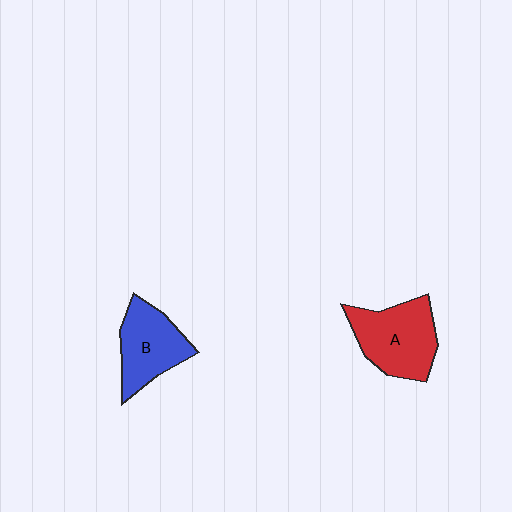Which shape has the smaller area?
Shape B (blue).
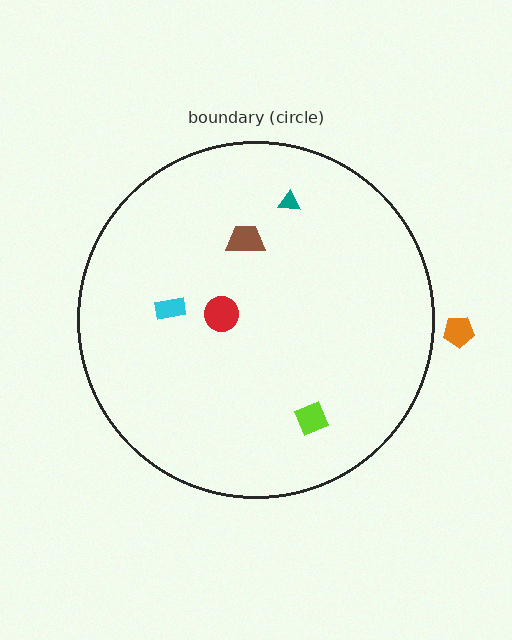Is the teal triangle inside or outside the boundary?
Inside.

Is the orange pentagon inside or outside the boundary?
Outside.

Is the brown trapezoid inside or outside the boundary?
Inside.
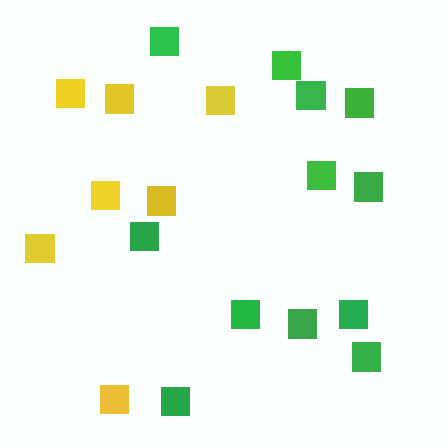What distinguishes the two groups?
There are 2 groups: one group of green squares (12) and one group of yellow squares (7).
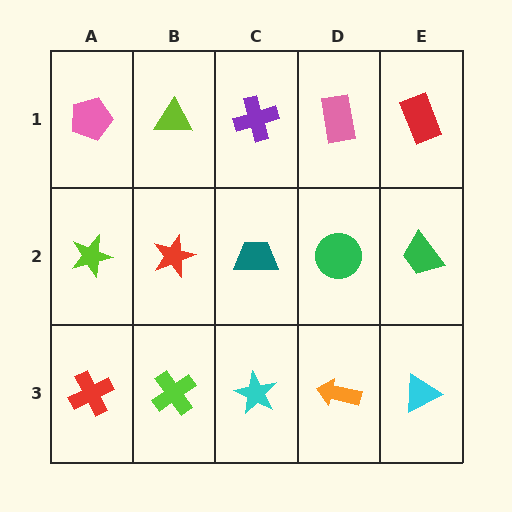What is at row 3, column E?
A cyan triangle.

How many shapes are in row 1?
5 shapes.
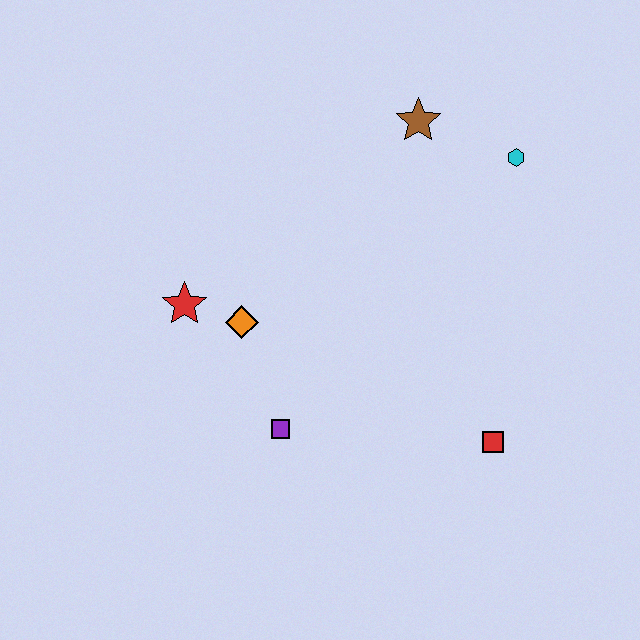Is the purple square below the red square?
No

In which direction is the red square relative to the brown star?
The red square is below the brown star.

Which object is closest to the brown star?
The cyan hexagon is closest to the brown star.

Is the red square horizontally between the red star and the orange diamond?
No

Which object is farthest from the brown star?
The purple square is farthest from the brown star.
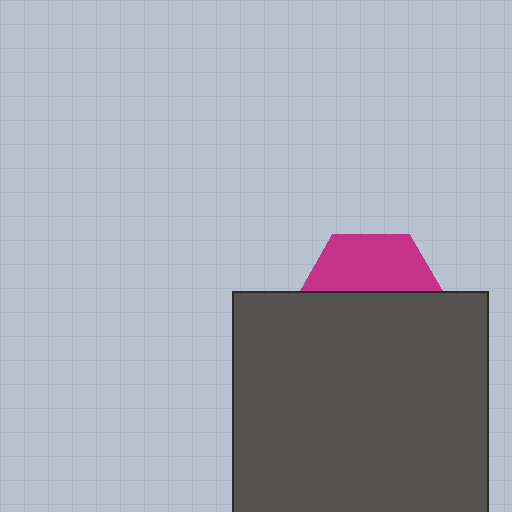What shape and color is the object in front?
The object in front is a dark gray square.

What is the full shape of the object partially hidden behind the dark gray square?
The partially hidden object is a magenta hexagon.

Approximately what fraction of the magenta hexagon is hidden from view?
Roughly 59% of the magenta hexagon is hidden behind the dark gray square.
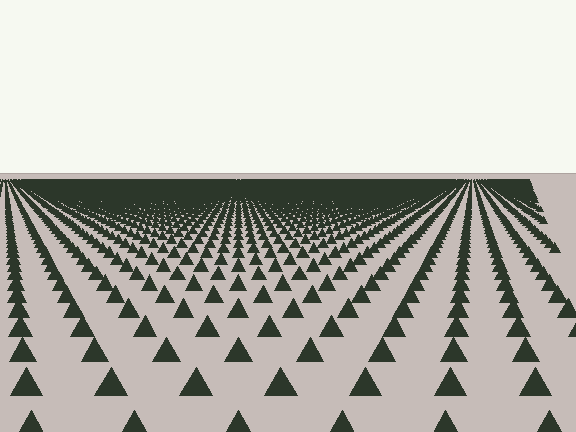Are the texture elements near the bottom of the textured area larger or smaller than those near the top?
Larger. Near the bottom, elements are closer to the viewer and appear at a bigger on-screen size.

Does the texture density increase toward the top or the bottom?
Density increases toward the top.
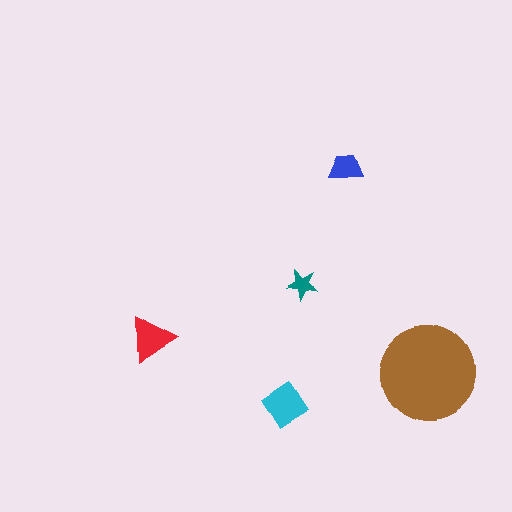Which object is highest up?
The blue trapezoid is topmost.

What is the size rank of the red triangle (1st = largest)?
3rd.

Work to do
Please write out all of the material above without changing a word, and omit any pictures.

Response to the exercise
Which shape has the smaller area?
Shape B (blue).
Is the teal triangle inside or outside the boundary?
Inside.

Is the orange pentagon inside or outside the boundary?
Outside.

Is the brown trapezoid inside or outside the boundary?
Inside.
What distinguishes the two groups?
There are 2 groups: one group of green squares (12) and one group of yellow squares (7).
What is at row 3, column E?
A cyan triangle.

How many shapes are in row 1?
5 shapes.
Is the purple square below the red square?
No

In which direction is the red square relative to the brown star?
The red square is below the brown star.

Which object is closest to the brown star?
The cyan hexagon is closest to the brown star.

Is the red square horizontally between the red star and the orange diamond?
No

Which object is farthest from the brown star?
The purple square is farthest from the brown star.
What shape and color is the object in front?
The object in front is a dark gray square.

What is the full shape of the object partially hidden behind the dark gray square?
The partially hidden object is a magenta hexagon.

Approximately what fraction of the magenta hexagon is hidden from view?
Roughly 59% of the magenta hexagon is hidden behind the dark gray square.
Are the texture elements near the bottom of the textured area larger or smaller than those near the top?
Larger. Near the bottom, elements are closer to the viewer and appear at a bigger on-screen size.

Does the texture density increase toward the top or the bottom?
Density increases toward the top.
Which object is highest up?
The blue trapezoid is topmost.

What is the size rank of the red triangle (1st = largest)?
3rd.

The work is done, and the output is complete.